● Your goal: In the listing below, locate the line containing "Which option (A, B, or" and copy it and every line after it through the end, exactly as written, leaving out any pictures.

● Items on figure properties:
(begin)

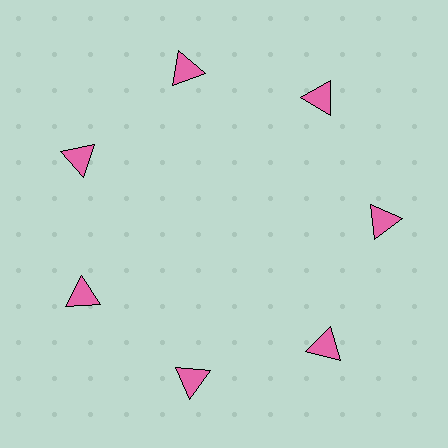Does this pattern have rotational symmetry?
Yes, this pattern has 7-fold rotational symmetry. It looks the same after rotating 51 degrees around the center.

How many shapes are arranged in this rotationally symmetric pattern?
There are 7 shapes, arranged in 7 groups of 1.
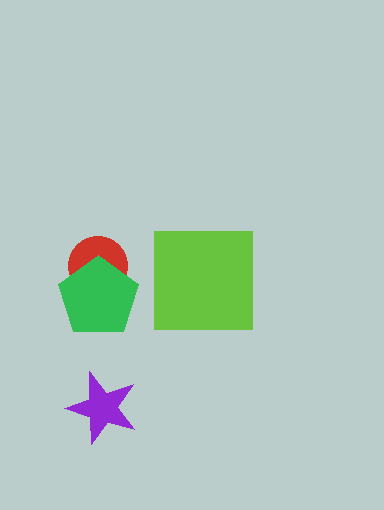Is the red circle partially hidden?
Yes, it is partially covered by another shape.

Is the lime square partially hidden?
No, no other shape covers it.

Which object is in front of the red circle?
The green pentagon is in front of the red circle.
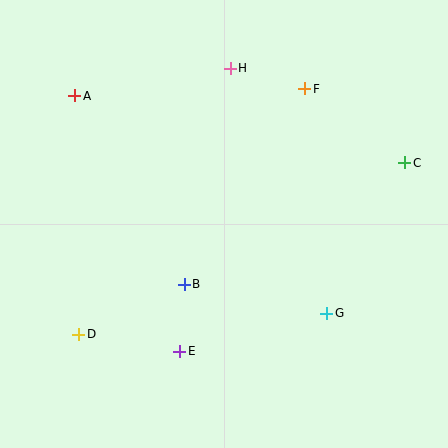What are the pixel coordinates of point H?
Point H is at (230, 68).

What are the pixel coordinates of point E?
Point E is at (180, 351).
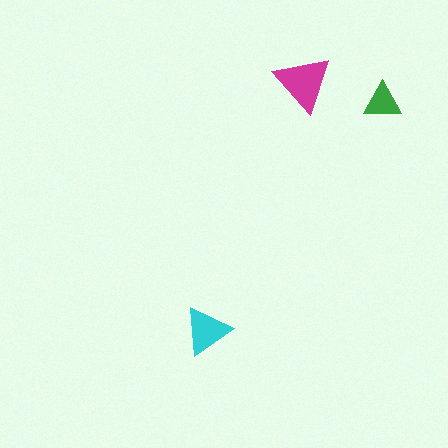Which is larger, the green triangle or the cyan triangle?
The cyan one.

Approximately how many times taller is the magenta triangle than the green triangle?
About 1.5 times taller.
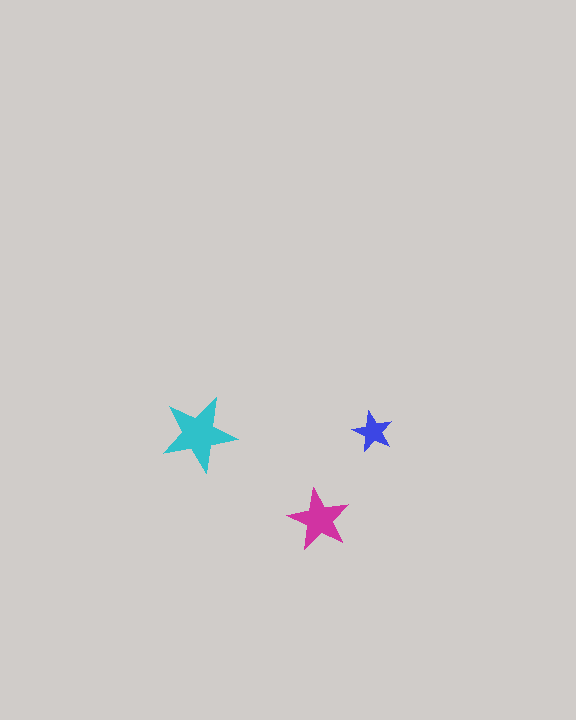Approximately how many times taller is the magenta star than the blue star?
About 1.5 times taller.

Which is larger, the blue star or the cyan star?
The cyan one.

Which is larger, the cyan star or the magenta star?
The cyan one.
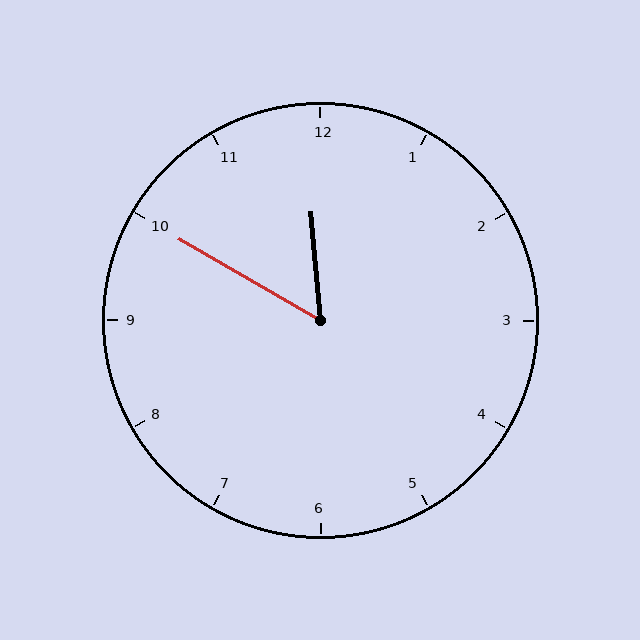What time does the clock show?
11:50.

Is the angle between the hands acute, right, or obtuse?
It is acute.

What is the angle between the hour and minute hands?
Approximately 55 degrees.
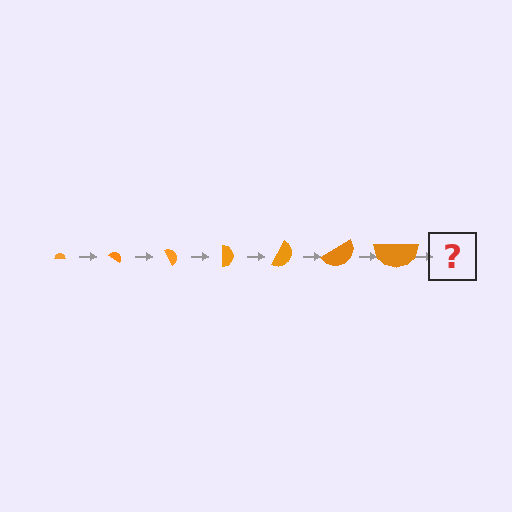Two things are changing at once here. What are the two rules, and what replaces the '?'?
The two rules are that the semicircle grows larger each step and it rotates 30 degrees clockwise each step. The '?' should be a semicircle, larger than the previous one and rotated 210 degrees clockwise from the start.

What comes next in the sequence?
The next element should be a semicircle, larger than the previous one and rotated 210 degrees clockwise from the start.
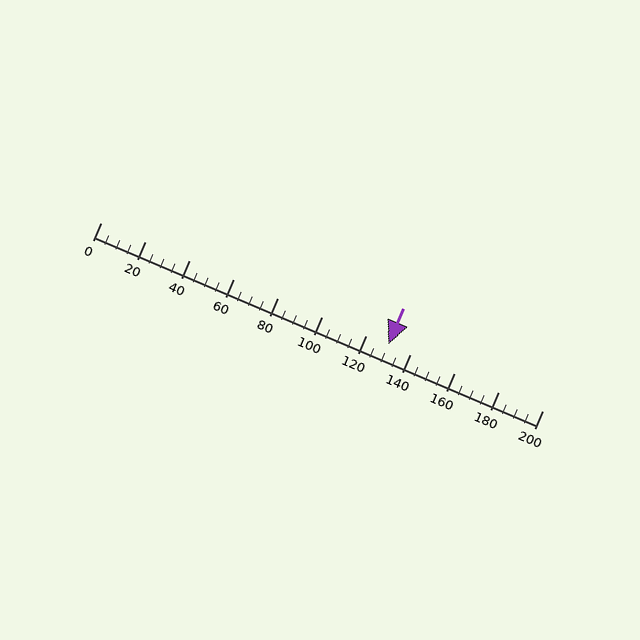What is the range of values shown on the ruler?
The ruler shows values from 0 to 200.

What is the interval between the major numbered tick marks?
The major tick marks are spaced 20 units apart.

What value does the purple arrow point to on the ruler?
The purple arrow points to approximately 130.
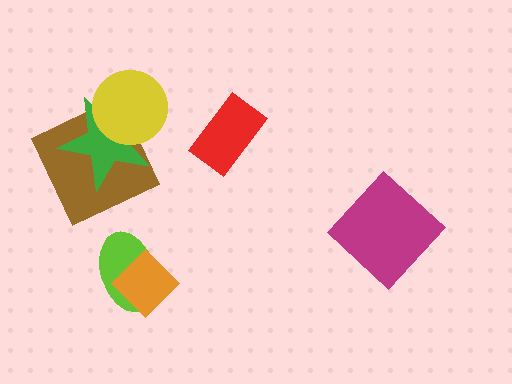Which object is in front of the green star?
The yellow circle is in front of the green star.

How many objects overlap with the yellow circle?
2 objects overlap with the yellow circle.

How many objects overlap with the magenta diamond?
0 objects overlap with the magenta diamond.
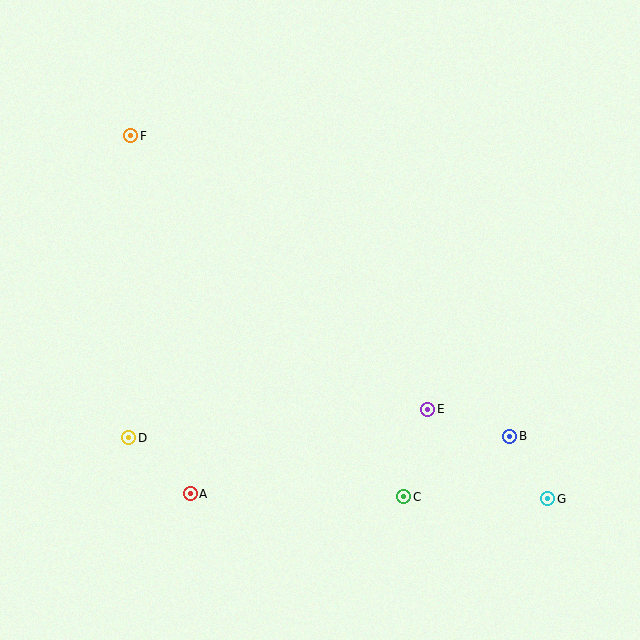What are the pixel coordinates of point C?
Point C is at (404, 497).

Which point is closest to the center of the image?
Point E at (428, 409) is closest to the center.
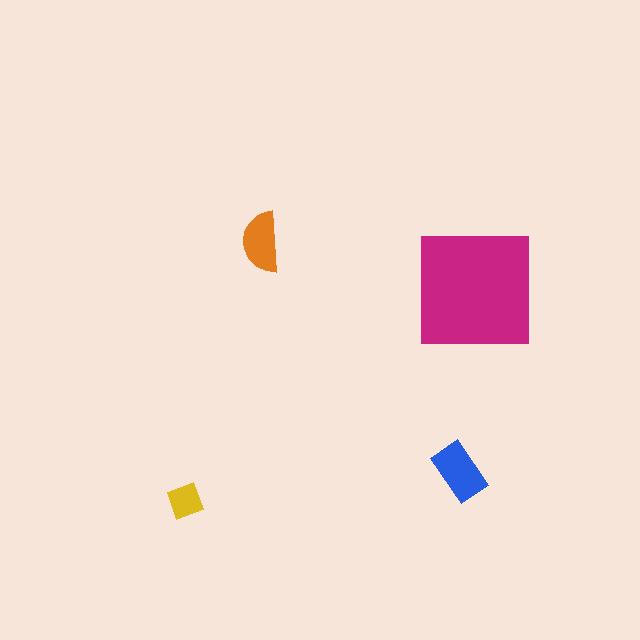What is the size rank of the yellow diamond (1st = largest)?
4th.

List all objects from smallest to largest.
The yellow diamond, the orange semicircle, the blue rectangle, the magenta square.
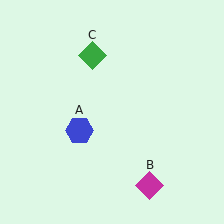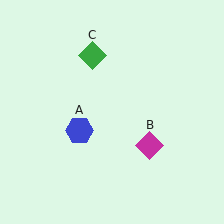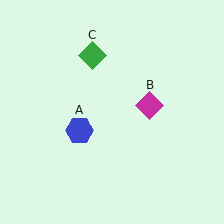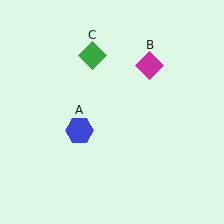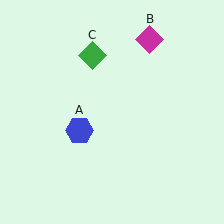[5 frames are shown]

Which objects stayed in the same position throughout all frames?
Blue hexagon (object A) and green diamond (object C) remained stationary.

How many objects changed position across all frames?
1 object changed position: magenta diamond (object B).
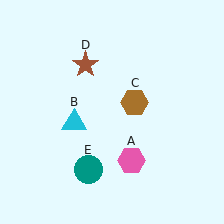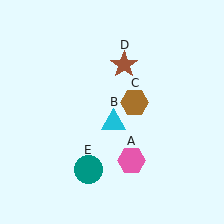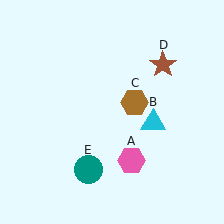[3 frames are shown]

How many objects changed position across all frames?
2 objects changed position: cyan triangle (object B), brown star (object D).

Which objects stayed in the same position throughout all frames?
Pink hexagon (object A) and brown hexagon (object C) and teal circle (object E) remained stationary.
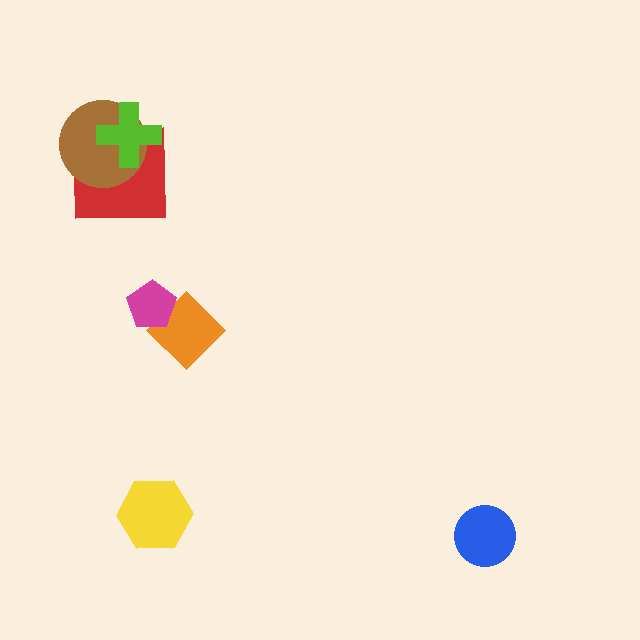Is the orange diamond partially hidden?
Yes, it is partially covered by another shape.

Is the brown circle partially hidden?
Yes, it is partially covered by another shape.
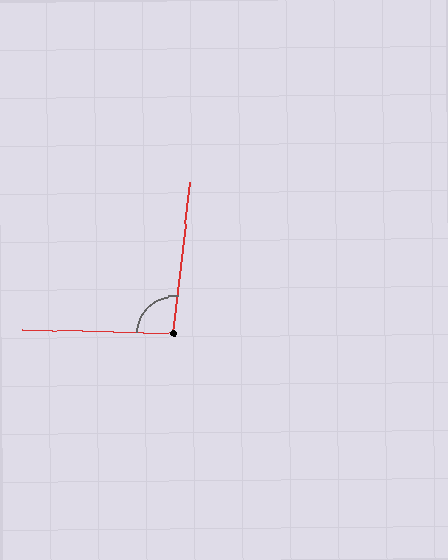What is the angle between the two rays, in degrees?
Approximately 95 degrees.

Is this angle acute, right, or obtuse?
It is obtuse, close to a right angle.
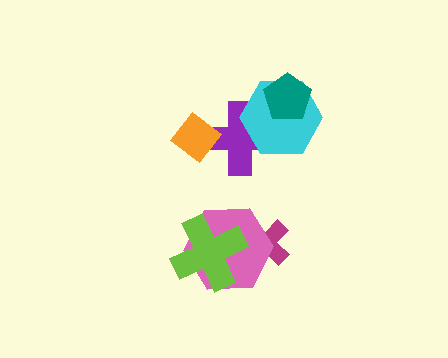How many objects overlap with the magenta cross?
1 object overlaps with the magenta cross.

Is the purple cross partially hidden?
Yes, it is partially covered by another shape.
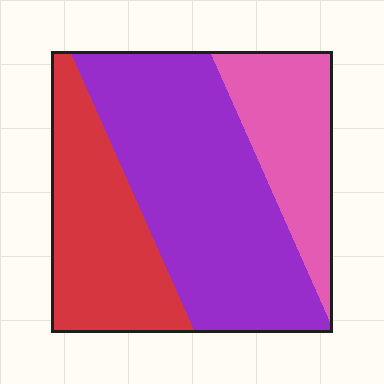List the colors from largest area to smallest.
From largest to smallest: purple, red, pink.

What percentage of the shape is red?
Red takes up between a quarter and a half of the shape.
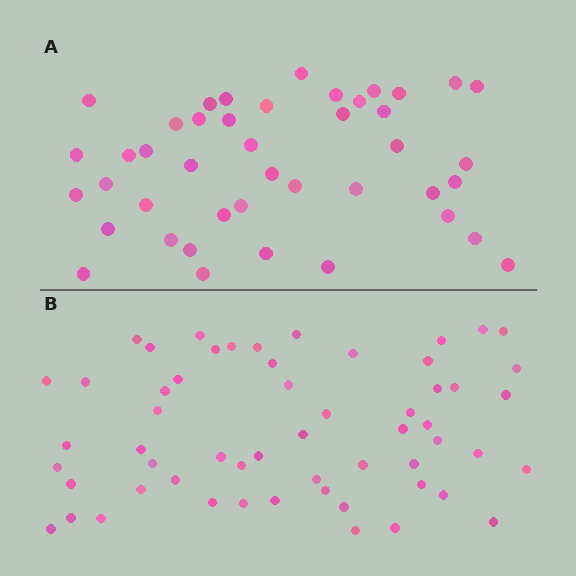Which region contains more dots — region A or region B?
Region B (the bottom region) has more dots.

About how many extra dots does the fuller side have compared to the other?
Region B has approximately 15 more dots than region A.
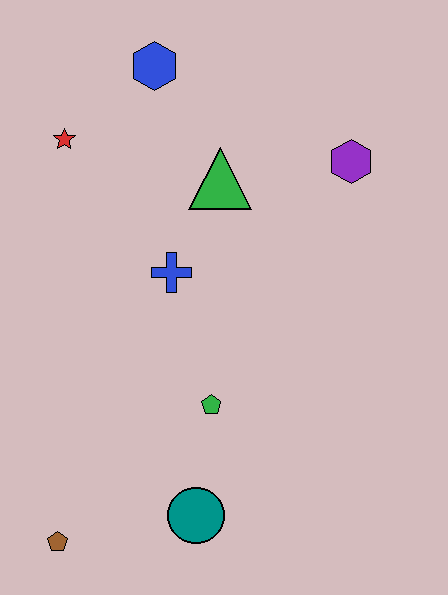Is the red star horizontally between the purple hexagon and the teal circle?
No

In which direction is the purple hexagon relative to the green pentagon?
The purple hexagon is above the green pentagon.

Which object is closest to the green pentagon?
The teal circle is closest to the green pentagon.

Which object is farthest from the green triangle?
The brown pentagon is farthest from the green triangle.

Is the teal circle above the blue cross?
No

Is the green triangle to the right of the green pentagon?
Yes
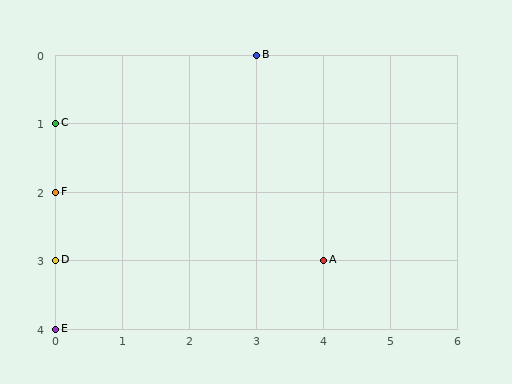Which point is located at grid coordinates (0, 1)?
Point C is at (0, 1).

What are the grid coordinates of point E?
Point E is at grid coordinates (0, 4).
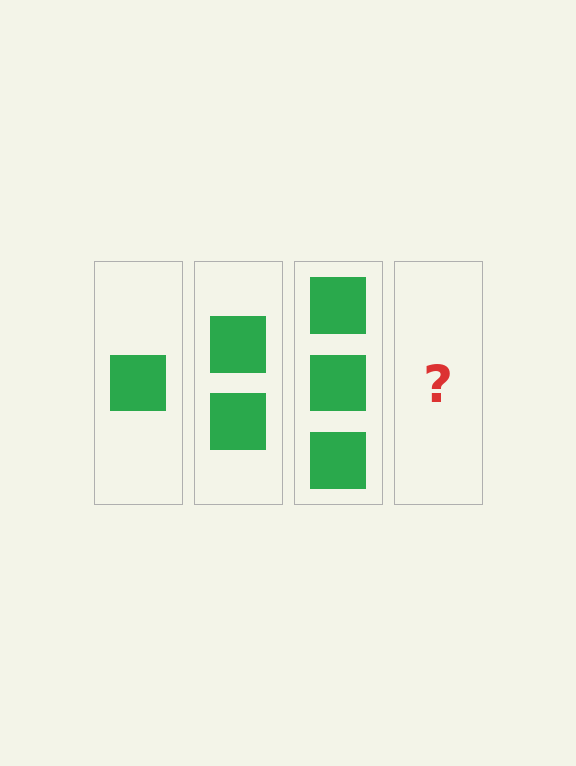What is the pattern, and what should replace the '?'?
The pattern is that each step adds one more square. The '?' should be 4 squares.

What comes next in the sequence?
The next element should be 4 squares.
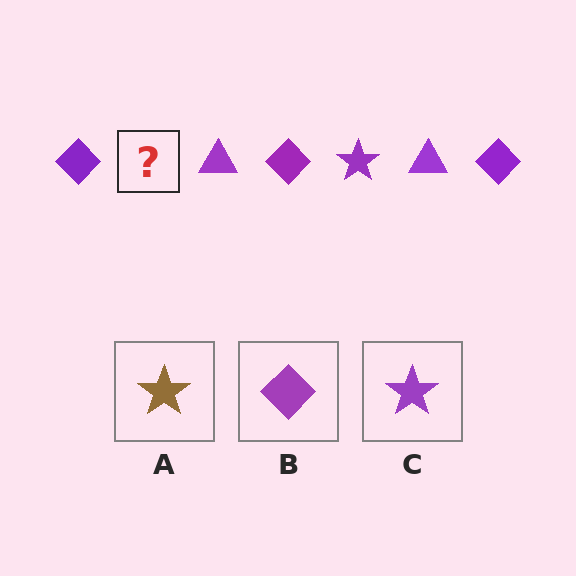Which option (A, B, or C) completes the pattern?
C.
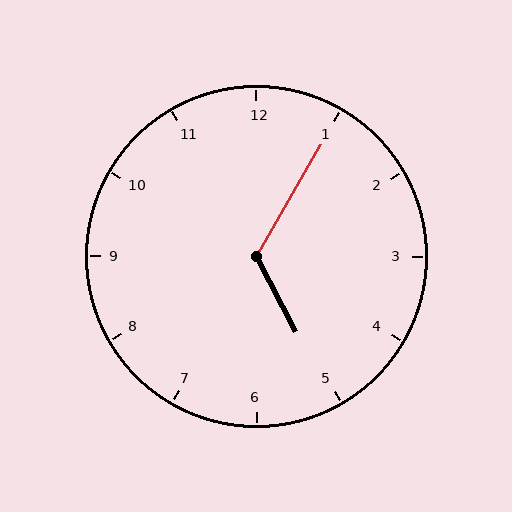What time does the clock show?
5:05.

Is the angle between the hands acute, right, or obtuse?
It is obtuse.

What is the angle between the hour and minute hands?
Approximately 122 degrees.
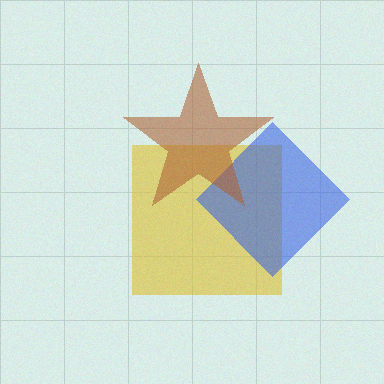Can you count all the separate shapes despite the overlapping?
Yes, there are 3 separate shapes.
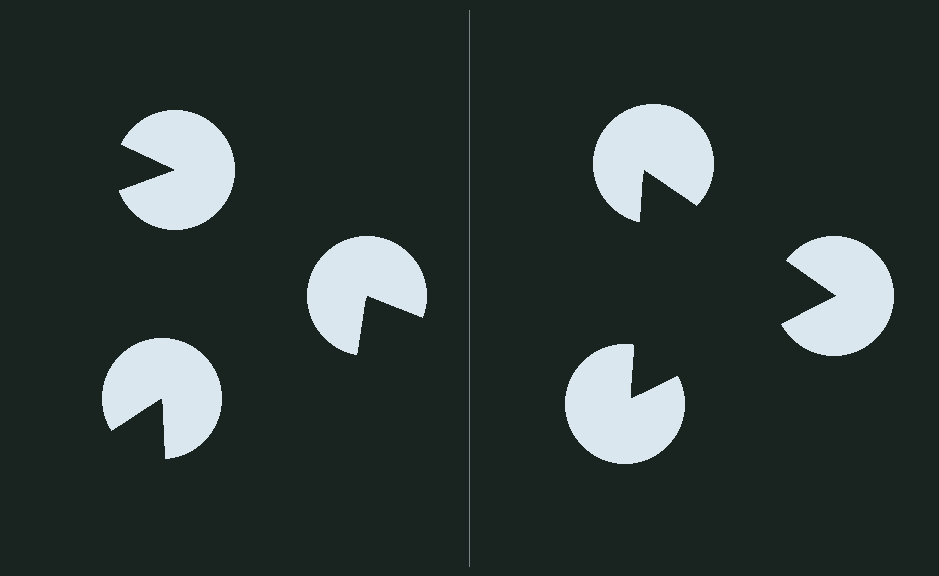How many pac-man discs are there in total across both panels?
6 — 3 on each side.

(end)

● Output of the task:
Which option (A, B, or C) completes the pattern?
C.
What time does the clock show?
5:05.

Is the angle between the hands acute, right, or obtuse?
It is obtuse.

What is the angle between the hour and minute hands?
Approximately 122 degrees.
Can you count all the separate shapes despite the overlapping?
Yes, there are 3 separate shapes.
How many pac-man discs are there in total across both panels?
6 — 3 on each side.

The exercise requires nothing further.